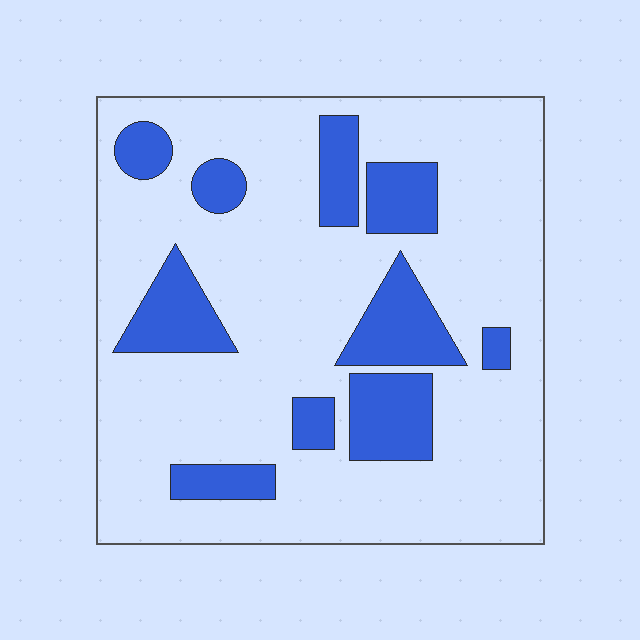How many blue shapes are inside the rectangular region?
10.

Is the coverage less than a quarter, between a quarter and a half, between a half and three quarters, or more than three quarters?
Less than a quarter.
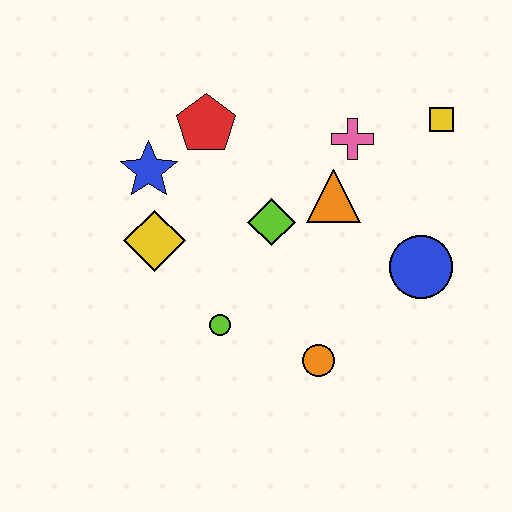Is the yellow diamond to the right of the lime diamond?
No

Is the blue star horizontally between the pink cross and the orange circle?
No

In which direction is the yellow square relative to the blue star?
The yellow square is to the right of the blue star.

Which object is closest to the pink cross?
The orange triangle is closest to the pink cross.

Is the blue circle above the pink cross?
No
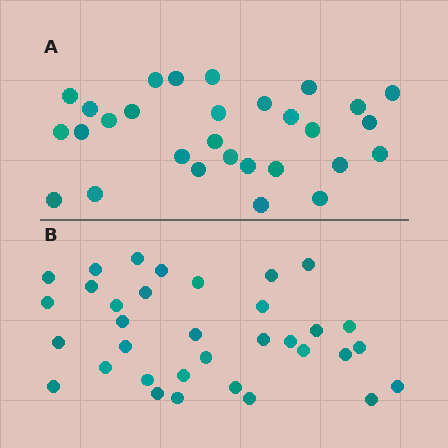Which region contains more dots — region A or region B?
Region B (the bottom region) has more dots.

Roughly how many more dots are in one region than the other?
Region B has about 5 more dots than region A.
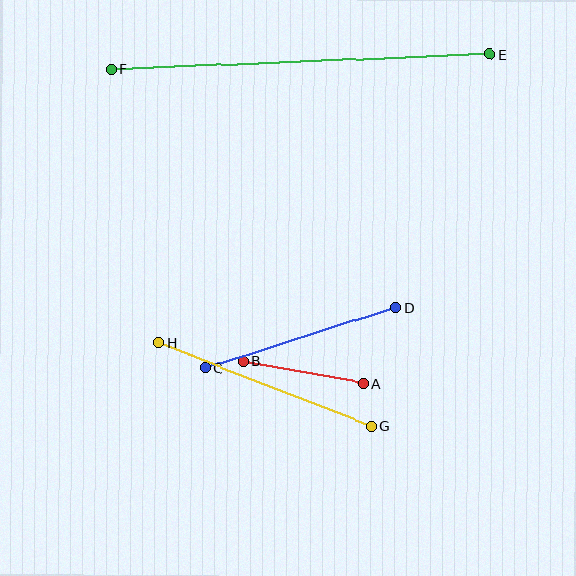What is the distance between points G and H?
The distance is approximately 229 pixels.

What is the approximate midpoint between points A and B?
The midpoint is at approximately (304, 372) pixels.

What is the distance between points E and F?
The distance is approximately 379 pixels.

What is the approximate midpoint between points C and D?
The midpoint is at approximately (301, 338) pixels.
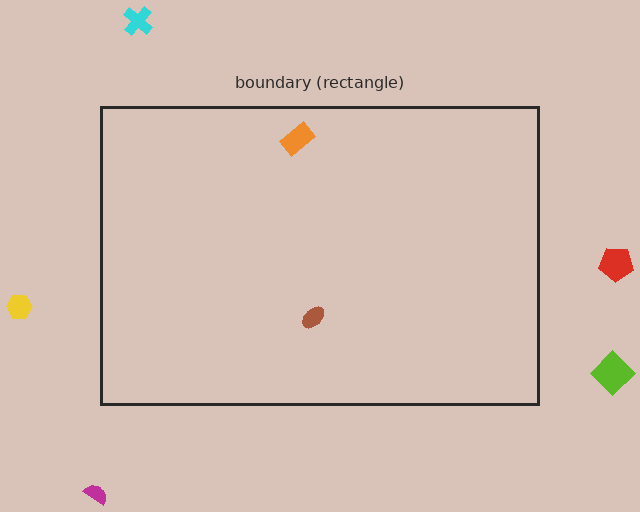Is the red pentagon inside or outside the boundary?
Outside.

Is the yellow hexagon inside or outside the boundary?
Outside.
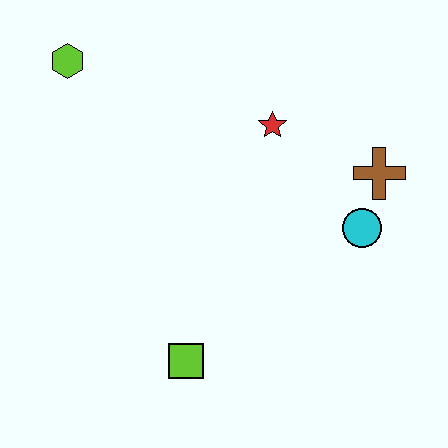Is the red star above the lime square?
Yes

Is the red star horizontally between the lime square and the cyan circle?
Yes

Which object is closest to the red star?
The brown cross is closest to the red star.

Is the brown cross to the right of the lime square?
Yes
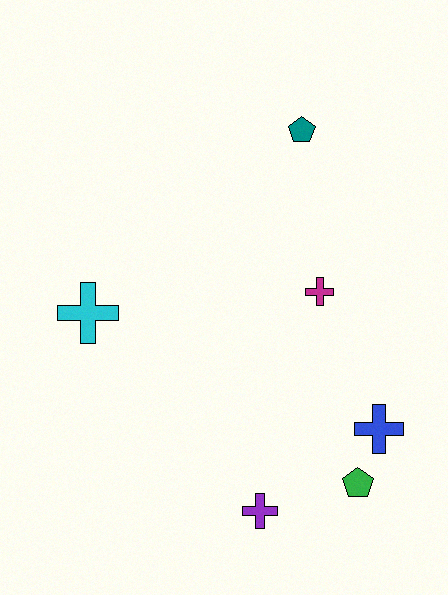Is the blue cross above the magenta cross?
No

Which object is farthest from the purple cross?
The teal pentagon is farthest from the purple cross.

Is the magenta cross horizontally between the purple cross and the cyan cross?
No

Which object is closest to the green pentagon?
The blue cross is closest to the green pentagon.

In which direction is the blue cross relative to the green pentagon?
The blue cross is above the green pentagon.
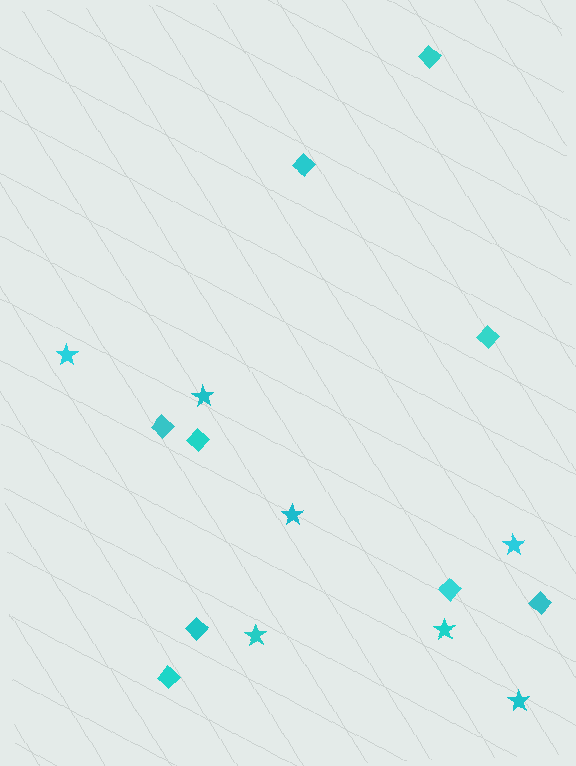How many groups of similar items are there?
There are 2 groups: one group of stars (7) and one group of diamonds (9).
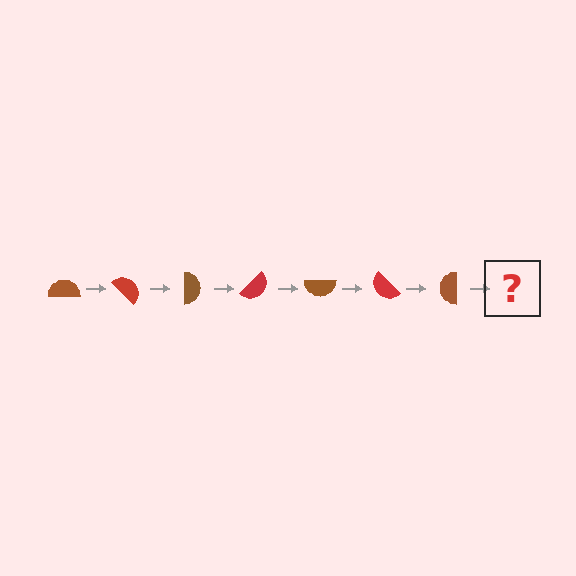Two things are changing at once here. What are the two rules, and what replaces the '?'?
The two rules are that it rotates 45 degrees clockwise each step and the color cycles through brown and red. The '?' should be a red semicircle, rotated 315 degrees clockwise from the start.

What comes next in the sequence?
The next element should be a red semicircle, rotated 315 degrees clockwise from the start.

...

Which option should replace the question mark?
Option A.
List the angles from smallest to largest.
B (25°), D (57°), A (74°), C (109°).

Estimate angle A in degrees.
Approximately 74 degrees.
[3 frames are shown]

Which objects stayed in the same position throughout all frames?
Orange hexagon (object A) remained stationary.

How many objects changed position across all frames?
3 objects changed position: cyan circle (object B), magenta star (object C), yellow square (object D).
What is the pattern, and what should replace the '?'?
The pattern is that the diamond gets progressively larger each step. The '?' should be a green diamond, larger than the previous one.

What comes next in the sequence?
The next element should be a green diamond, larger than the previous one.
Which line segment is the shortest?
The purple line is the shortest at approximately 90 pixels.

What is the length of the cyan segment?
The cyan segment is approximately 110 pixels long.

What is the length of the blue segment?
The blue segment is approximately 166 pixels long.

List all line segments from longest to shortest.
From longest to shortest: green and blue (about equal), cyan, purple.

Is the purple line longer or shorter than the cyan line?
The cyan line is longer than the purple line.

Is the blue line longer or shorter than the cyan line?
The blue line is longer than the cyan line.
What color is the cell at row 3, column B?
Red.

==

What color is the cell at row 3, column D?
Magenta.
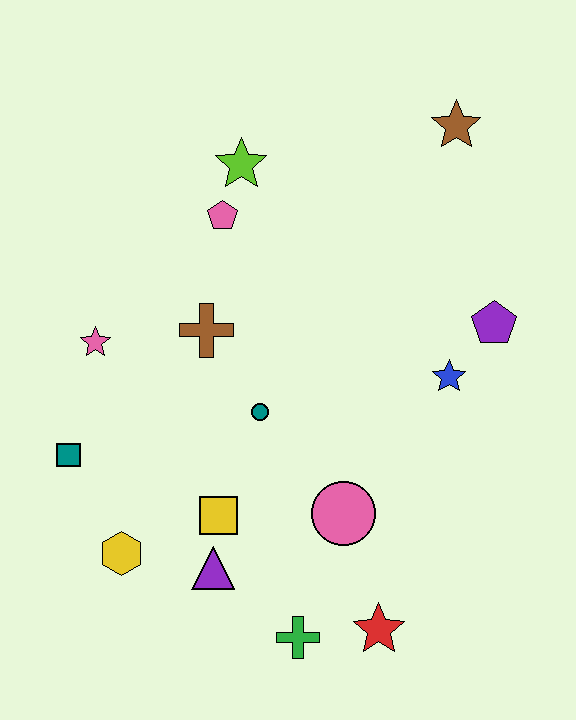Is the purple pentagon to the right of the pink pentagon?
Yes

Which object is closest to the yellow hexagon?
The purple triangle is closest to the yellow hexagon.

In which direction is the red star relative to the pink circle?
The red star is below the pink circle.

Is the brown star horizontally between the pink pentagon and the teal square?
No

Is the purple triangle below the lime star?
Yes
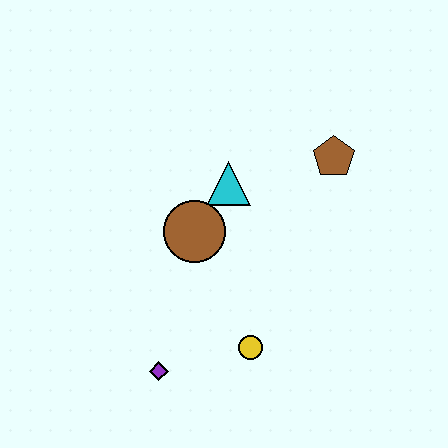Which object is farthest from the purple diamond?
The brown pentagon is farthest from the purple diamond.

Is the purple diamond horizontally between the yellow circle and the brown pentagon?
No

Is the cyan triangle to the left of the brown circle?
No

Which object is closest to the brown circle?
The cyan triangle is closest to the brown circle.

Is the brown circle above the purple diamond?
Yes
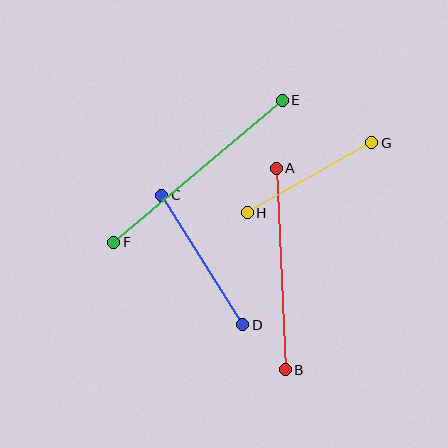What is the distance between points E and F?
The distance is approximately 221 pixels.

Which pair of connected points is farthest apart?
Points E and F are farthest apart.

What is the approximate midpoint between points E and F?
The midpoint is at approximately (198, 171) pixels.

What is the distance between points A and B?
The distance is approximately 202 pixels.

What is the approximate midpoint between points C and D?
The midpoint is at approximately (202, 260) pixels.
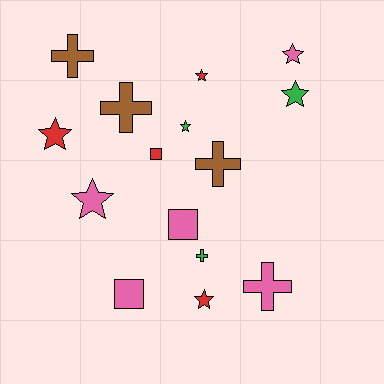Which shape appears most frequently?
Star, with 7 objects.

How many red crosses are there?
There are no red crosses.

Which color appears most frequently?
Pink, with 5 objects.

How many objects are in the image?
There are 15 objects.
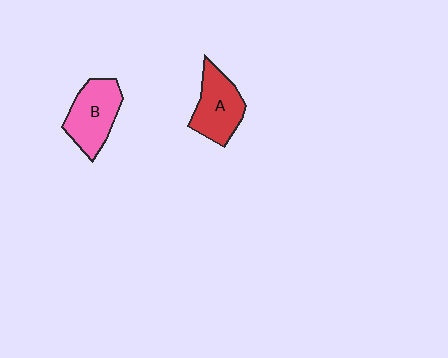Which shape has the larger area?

→ **WHAT IS ASKED**:
Copy word for word every line from the one with "How many red crosses are there?" through the one with "Which shape has the larger area?", including both. No pictures belong in the copy.

→ **OUTPUT FOR THIS EXERCISE**:
How many red crosses are there?
There are no red crosses.

Which color appears most frequently?
Pink, with 5 objects.

How many objects are in the image?
There are 15 objects.
Which shape has the larger area?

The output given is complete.